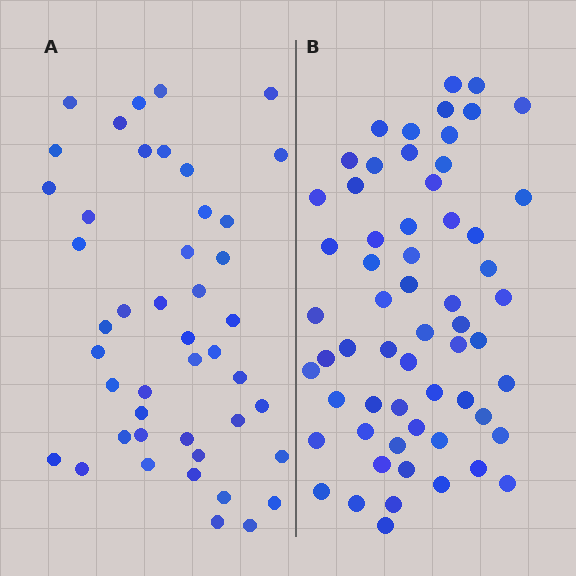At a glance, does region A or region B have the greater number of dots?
Region B (the right region) has more dots.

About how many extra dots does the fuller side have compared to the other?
Region B has approximately 15 more dots than region A.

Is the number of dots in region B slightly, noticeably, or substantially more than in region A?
Region B has noticeably more, but not dramatically so. The ratio is roughly 1.3 to 1.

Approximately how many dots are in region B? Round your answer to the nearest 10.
About 60 dots.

___

▶ _About this exercise_
Set down every record above exactly as it stands, but skip the pictures.

▶ _Response_
At a glance, does region A or region B have the greater number of dots?
Region B (the right region) has more dots.

About how many extra dots does the fuller side have compared to the other?
Region B has approximately 15 more dots than region A.

Is the number of dots in region B slightly, noticeably, or substantially more than in region A?
Region B has noticeably more, but not dramatically so. The ratio is roughly 1.3 to 1.

Approximately how many dots are in region B? Round your answer to the nearest 10.
About 60 dots.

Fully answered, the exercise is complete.